◆ REQUIRED WORK ◆
Set the listing down again in full, word for word, with the pictures left out.

◆ EXCERPTED DATA ◆

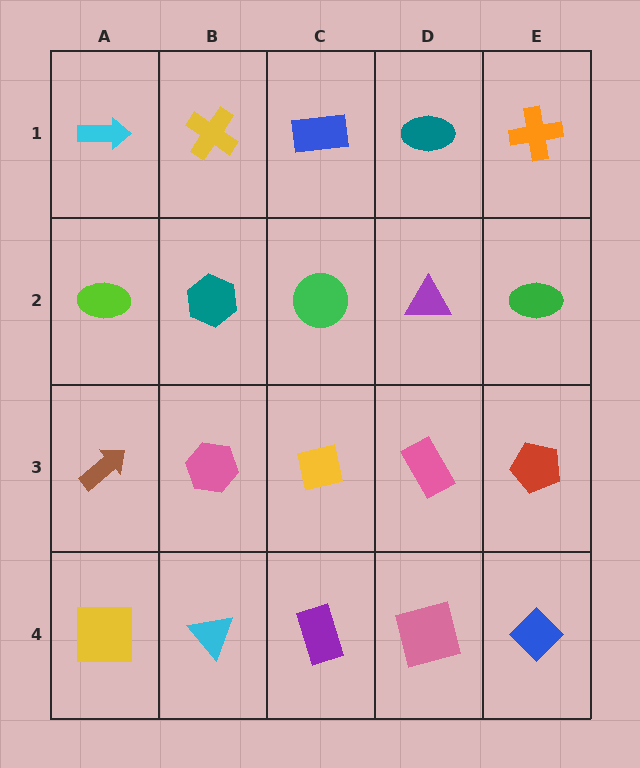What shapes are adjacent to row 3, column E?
A green ellipse (row 2, column E), a blue diamond (row 4, column E), a pink rectangle (row 3, column D).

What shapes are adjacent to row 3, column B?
A teal hexagon (row 2, column B), a cyan triangle (row 4, column B), a brown arrow (row 3, column A), a yellow square (row 3, column C).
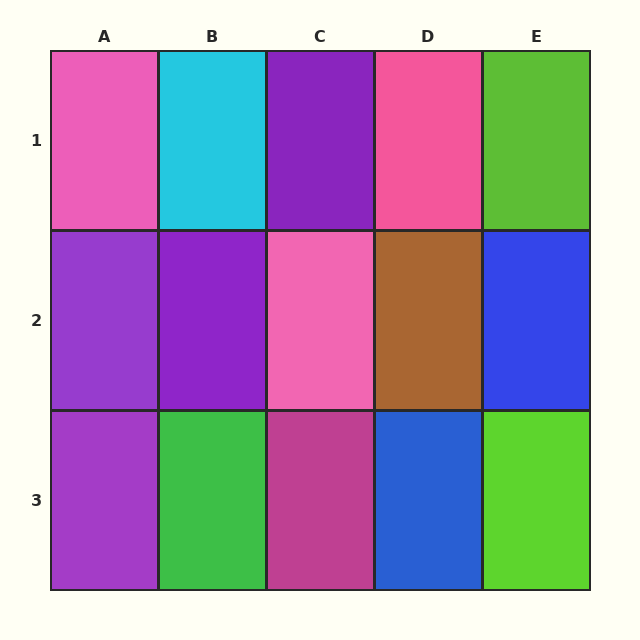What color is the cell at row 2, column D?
Brown.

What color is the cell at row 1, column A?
Pink.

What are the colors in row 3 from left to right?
Purple, green, magenta, blue, lime.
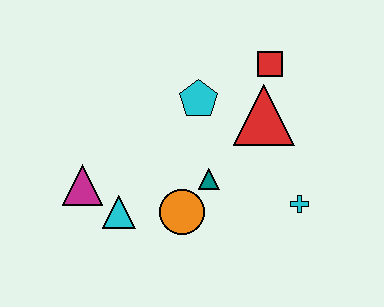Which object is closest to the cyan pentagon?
The red triangle is closest to the cyan pentagon.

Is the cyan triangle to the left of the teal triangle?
Yes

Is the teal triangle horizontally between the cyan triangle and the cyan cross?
Yes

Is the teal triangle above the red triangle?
No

◆ FINISHED ANSWER ◆
What shapes are adjacent to row 3, column E?
A green ellipse (row 2, column E), a blue diamond (row 4, column E), a pink rectangle (row 3, column D).

What shapes are adjacent to row 3, column B?
A teal hexagon (row 2, column B), a cyan triangle (row 4, column B), a brown arrow (row 3, column A), a yellow square (row 3, column C).
What color is the cell at row 2, column D?
Brown.

What color is the cell at row 1, column A?
Pink.

What are the colors in row 3 from left to right?
Purple, green, magenta, blue, lime.
Which object is closest to the cyan pentagon?
The red triangle is closest to the cyan pentagon.

Is the cyan triangle to the left of the teal triangle?
Yes

Is the teal triangle horizontally between the cyan triangle and the cyan cross?
Yes

Is the teal triangle above the red triangle?
No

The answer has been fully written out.